_EXERCISE DESCRIPTION_
Without pictures, repeat exactly the lines from the one containing "Is the teal" through the end of the entries.

_DATA FOR PROCESSING_
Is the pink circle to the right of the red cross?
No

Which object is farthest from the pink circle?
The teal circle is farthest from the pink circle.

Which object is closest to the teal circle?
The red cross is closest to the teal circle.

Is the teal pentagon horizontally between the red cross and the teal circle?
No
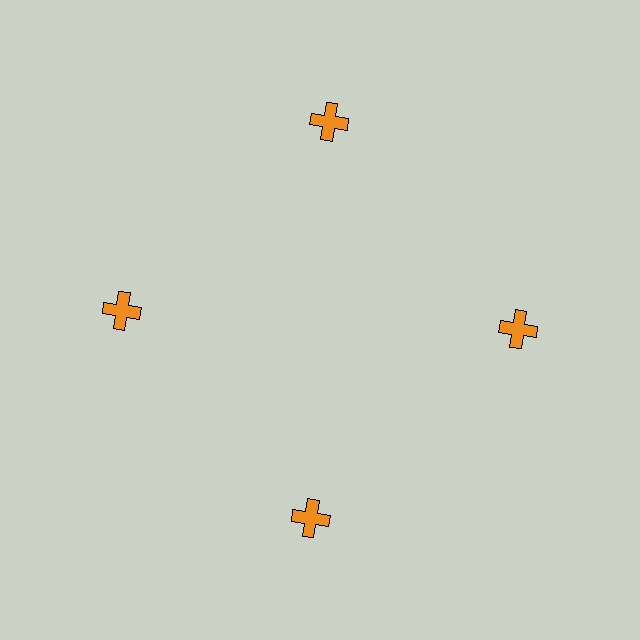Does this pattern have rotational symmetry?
Yes, this pattern has 4-fold rotational symmetry. It looks the same after rotating 90 degrees around the center.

_EXERCISE ANSWER_
Is the teal pentagon horizontally between the red cross and the teal circle?
No
Does this pattern have rotational symmetry?
Yes, this pattern has 4-fold rotational symmetry. It looks the same after rotating 90 degrees around the center.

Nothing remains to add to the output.